§ **TASK STATEMENT**: Give a verbatim copy of the lines below, minus the pictures.
** START **
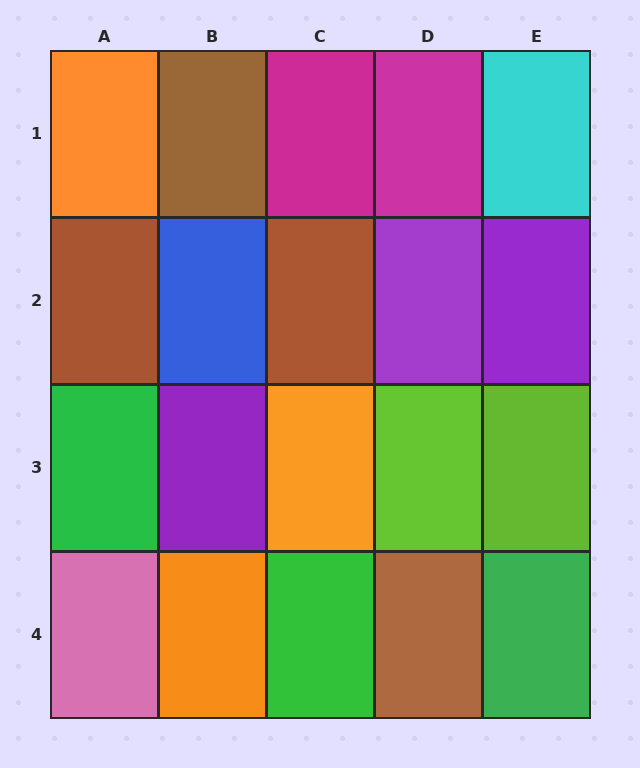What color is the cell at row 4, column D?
Brown.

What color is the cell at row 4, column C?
Green.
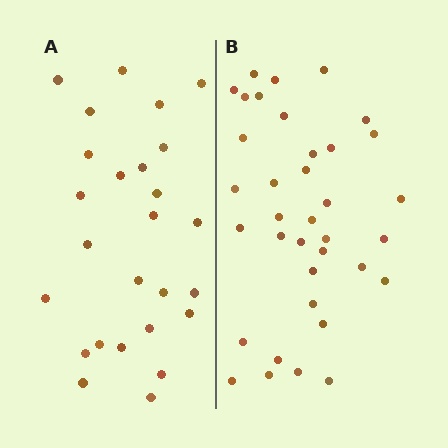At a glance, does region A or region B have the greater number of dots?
Region B (the right region) has more dots.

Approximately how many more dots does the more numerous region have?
Region B has roughly 10 or so more dots than region A.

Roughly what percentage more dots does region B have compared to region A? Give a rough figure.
About 40% more.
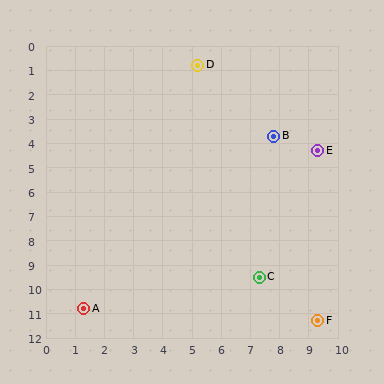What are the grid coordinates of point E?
Point E is at approximately (9.3, 4.3).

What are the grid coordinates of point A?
Point A is at approximately (1.3, 10.8).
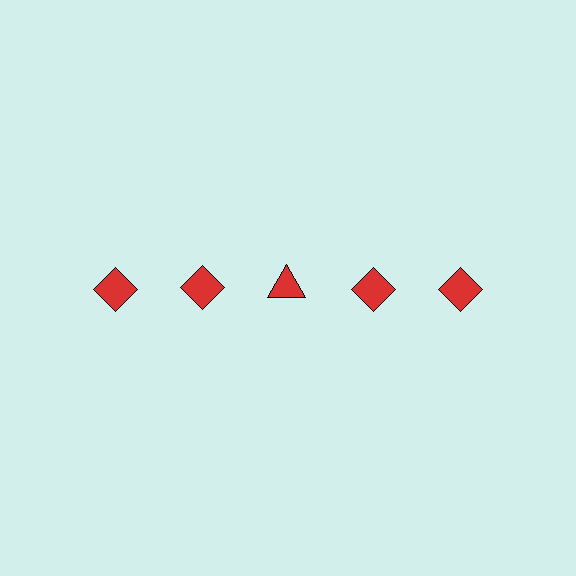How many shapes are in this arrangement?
There are 5 shapes arranged in a grid pattern.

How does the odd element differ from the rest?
It has a different shape: triangle instead of diamond.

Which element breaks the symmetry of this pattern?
The red triangle in the top row, center column breaks the symmetry. All other shapes are red diamonds.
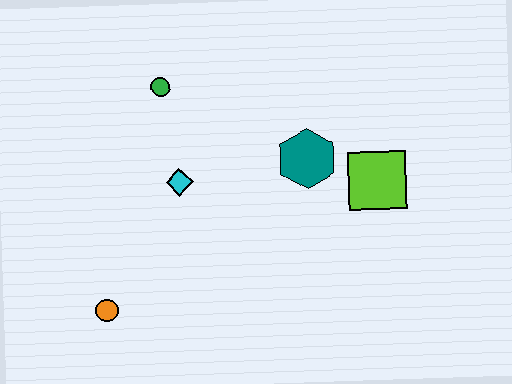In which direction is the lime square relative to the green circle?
The lime square is to the right of the green circle.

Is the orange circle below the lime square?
Yes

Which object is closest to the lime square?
The teal hexagon is closest to the lime square.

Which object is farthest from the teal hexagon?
The orange circle is farthest from the teal hexagon.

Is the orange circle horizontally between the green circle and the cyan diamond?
No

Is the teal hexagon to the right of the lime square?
No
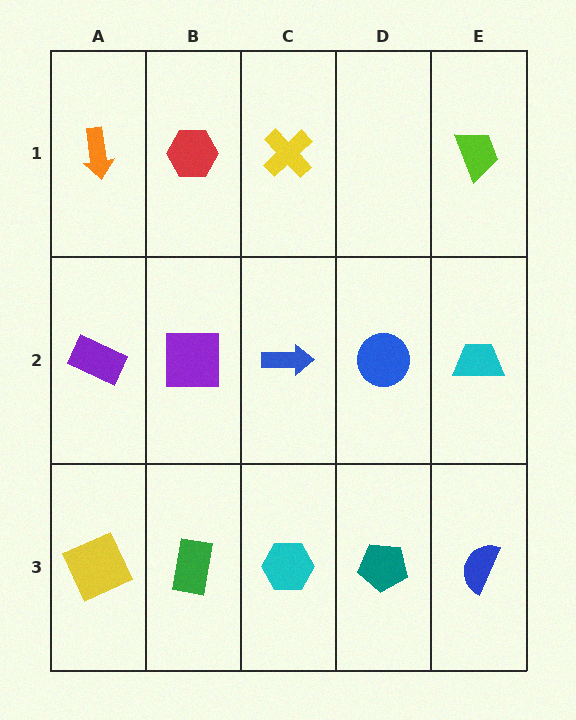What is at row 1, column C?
** END **
§ **THE SOLUTION**:
What color is the cell at row 4, column D?
Brown.

What color is the cell at row 4, column C?
Green.
At a glance, does region A or region B have the greater number of dots?
Region B (the right region) has more dots.

Approximately how many more dots does the more numerous region have?
Region B has roughly 10 or so more dots than region A.

Roughly what percentage more dots does region B have compared to region A? Give a rough figure.
About 40% more.
What are the grid coordinates of point E?
Point E is at approximately (9.3, 4.3).

What are the grid coordinates of point A?
Point A is at approximately (1.3, 10.8).
How many shapes are in this arrangement?
There are 5 shapes arranged in a grid pattern.

How does the odd element differ from the rest?
It has a different shape: triangle instead of diamond.

Which element breaks the symmetry of this pattern?
The red triangle in the top row, center column breaks the symmetry. All other shapes are red diamonds.
In which direction is the lime square relative to the green circle?
The lime square is to the right of the green circle.

Is the orange circle below the lime square?
Yes

Which object is closest to the lime square?
The teal hexagon is closest to the lime square.

Which object is farthest from the teal hexagon?
The orange circle is farthest from the teal hexagon.

Is the orange circle horizontally between the green circle and the cyan diamond?
No

Is the teal hexagon to the right of the lime square?
No
What is at row 1, column C?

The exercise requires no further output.